Exercise instructions
Copy out every line of the data exactly.

## Start Material

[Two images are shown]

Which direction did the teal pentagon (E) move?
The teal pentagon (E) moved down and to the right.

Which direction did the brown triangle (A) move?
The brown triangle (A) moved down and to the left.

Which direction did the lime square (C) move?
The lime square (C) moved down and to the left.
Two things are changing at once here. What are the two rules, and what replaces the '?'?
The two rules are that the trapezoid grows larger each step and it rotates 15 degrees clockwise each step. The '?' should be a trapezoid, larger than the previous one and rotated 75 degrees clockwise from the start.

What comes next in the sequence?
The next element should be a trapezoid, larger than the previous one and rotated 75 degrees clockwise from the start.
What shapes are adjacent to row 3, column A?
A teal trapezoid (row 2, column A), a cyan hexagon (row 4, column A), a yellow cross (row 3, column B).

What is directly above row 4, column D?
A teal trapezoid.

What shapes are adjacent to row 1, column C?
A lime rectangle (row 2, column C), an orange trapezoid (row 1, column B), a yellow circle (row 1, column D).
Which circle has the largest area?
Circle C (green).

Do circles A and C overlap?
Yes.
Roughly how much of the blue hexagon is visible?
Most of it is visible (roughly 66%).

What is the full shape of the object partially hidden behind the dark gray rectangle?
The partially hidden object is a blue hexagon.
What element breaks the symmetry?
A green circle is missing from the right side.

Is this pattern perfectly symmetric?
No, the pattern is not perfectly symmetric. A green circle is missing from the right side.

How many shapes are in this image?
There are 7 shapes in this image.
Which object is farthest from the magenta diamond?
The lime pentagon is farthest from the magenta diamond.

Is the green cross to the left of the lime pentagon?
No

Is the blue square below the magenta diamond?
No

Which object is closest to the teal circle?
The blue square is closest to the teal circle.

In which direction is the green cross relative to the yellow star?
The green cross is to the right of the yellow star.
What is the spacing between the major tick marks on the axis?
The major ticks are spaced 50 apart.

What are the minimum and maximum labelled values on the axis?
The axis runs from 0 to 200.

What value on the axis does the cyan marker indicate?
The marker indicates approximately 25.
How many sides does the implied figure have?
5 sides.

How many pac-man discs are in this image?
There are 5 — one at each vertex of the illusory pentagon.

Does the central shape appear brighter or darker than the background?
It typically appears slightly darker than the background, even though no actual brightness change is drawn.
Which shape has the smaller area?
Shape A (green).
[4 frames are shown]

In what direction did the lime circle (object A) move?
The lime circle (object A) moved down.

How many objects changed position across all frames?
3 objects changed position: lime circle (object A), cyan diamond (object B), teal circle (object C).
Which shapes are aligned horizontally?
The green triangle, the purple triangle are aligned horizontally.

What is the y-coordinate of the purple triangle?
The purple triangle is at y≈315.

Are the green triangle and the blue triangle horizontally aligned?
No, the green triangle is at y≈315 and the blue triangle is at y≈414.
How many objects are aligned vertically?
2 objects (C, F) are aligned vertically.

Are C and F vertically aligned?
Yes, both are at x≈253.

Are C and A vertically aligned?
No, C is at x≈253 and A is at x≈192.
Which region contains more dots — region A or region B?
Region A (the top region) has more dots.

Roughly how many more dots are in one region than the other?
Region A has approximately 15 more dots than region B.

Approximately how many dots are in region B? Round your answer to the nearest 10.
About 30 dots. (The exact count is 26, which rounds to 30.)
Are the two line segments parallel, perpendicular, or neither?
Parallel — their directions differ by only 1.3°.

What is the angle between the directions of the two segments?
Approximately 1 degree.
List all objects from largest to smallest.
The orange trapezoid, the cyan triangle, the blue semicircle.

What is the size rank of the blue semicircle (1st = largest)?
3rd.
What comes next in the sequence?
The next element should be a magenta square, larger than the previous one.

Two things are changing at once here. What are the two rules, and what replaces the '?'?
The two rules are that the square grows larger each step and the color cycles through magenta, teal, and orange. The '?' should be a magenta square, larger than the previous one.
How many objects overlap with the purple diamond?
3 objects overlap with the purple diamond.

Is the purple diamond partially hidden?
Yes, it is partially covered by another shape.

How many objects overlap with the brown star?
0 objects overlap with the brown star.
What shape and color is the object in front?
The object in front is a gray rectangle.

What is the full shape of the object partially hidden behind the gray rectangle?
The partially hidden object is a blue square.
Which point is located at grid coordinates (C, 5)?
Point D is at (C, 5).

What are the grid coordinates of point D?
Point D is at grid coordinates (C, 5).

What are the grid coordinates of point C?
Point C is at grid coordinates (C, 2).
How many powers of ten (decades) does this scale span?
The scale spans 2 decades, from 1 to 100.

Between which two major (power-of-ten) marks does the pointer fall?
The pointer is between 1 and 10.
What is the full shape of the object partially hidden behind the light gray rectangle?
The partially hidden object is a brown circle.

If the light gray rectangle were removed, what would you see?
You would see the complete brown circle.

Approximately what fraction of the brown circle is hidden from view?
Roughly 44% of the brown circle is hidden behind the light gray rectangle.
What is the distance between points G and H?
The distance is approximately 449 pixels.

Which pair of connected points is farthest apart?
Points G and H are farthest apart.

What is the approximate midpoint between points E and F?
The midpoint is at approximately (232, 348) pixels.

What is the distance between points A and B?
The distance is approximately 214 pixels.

## End Material

The response
[Two images are shown]

Which direction did the teal pentagon (E) move?
The teal pentagon (E) moved down and to the right.

Which direction did the brown triangle (A) move?
The brown triangle (A) moved down and to the left.

Which direction did the lime square (C) move?
The lime square (C) moved down and to the left.
Two things are changing at once here. What are the two rules, and what replaces the '?'?
The two rules are that the trapezoid grows larger each step and it rotates 15 degrees clockwise each step. The '?' should be a trapezoid, larger than the previous one and rotated 75 degrees clockwise from the start.

What comes next in the sequence?
The next element should be a trapezoid, larger than the previous one and rotated 75 degrees clockwise from the start.
What shapes are adjacent to row 3, column A?
A teal trapezoid (row 2, column A), a cyan hexagon (row 4, column A), a yellow cross (row 3, column B).

What is directly above row 4, column D?
A teal trapezoid.

What shapes are adjacent to row 1, column C?
A lime rectangle (row 2, column C), an orange trapezoid (row 1, column B), a yellow circle (row 1, column D).
Which circle has the largest area?
Circle C (green).

Do circles A and C overlap?
Yes.
Roughly how much of the blue hexagon is visible?
Most of it is visible (roughly 66%).

What is the full shape of the object partially hidden behind the dark gray rectangle?
The partially hidden object is a blue hexagon.
What element breaks the symmetry?
A green circle is missing from the right side.

Is this pattern perfectly symmetric?
No, the pattern is not perfectly symmetric. A green circle is missing from the right side.

How many shapes are in this image?
There are 7 shapes in this image.
Which object is farthest from the magenta diamond?
The lime pentagon is farthest from the magenta diamond.

Is the green cross to the left of the lime pentagon?
No

Is the blue square below the magenta diamond?
No

Which object is closest to the teal circle?
The blue square is closest to the teal circle.

In which direction is the green cross relative to the yellow star?
The green cross is to the right of the yellow star.
What is the spacing between the major tick marks on the axis?
The major ticks are spaced 50 apart.

What are the minimum and maximum labelled values on the axis?
The axis runs from 0 to 200.

What value on the axis does the cyan marker indicate?
The marker indicates approximately 25.
How many sides does the implied figure have?
5 sides.

How many pac-man discs are in this image?
There are 5 — one at each vertex of the illusory pentagon.

Does the central shape appear brighter or darker than the background?
It typically appears slightly darker than the background, even though no actual brightness change is drawn.
Which shape has the smaller area?
Shape A (green).
[4 frames are shown]

In what direction did the lime circle (object A) move?
The lime circle (object A) moved down.

How many objects changed position across all frames?
3 objects changed position: lime circle (object A), cyan diamond (object B), teal circle (object C).
Which shapes are aligned horizontally?
The green triangle, the purple triangle are aligned horizontally.

What is the y-coordinate of the purple triangle?
The purple triangle is at y≈315.

Are the green triangle and the blue triangle horizontally aligned?
No, the green triangle is at y≈315 and the blue triangle is at y≈414.
How many objects are aligned vertically?
2 objects (C, F) are aligned vertically.

Are C and F vertically aligned?
Yes, both are at x≈253.

Are C and A vertically aligned?
No, C is at x≈253 and A is at x≈192.
Which region contains more dots — region A or region B?
Region A (the top region) has more dots.

Roughly how many more dots are in one region than the other?
Region A has approximately 15 more dots than region B.

Approximately how many dots are in region B? Round your answer to the nearest 10.
About 30 dots. (The exact count is 26, which rounds to 30.)
Are the two line segments parallel, perpendicular, or neither?
Parallel — their directions differ by only 1.3°.

What is the angle between the directions of the two segments?
Approximately 1 degree.
List all objects from largest to smallest.
The orange trapezoid, the cyan triangle, the blue semicircle.

What is the size rank of the blue semicircle (1st = largest)?
3rd.
What comes next in the sequence?
The next element should be a magenta square, larger than the previous one.

Two things are changing at once here. What are the two rules, and what replaces the '?'?
The two rules are that the square grows larger each step and the color cycles through magenta, teal, and orange. The '?' should be a magenta square, larger than the previous one.
How many objects overlap with the purple diamond?
3 objects overlap with the purple diamond.

Is the purple diamond partially hidden?
Yes, it is partially covered by another shape.

How many objects overlap with the brown star?
0 objects overlap with the brown star.
What shape and color is the object in front?
The object in front is a gray rectangle.

What is the full shape of the object partially hidden behind the gray rectangle?
The partially hidden object is a blue square.
Which point is located at grid coordinates (C, 5)?
Point D is at (C, 5).

What are the grid coordinates of point D?
Point D is at grid coordinates (C, 5).

What are the grid coordinates of point C?
Point C is at grid coordinates (C, 2).
How many powers of ten (decades) does this scale span?
The scale spans 2 decades, from 1 to 100.

Between which two major (power-of-ten) marks does the pointer fall?
The pointer is between 1 and 10.
What is the full shape of the object partially hidden behind the light gray rectangle?
The partially hidden object is a brown circle.

If the light gray rectangle were removed, what would you see?
You would see the complete brown circle.

Approximately what fraction of the brown circle is hidden from view?
Roughly 44% of the brown circle is hidden behind the light gray rectangle.
What is the distance between points G and H?
The distance is approximately 449 pixels.

Which pair of connected points is farthest apart?
Points G and H are farthest apart.

What is the approximate midpoint between points E and F?
The midpoint is at approximately (232, 348) pixels.

What is the distance between points A and B?
The distance is approximately 214 pixels.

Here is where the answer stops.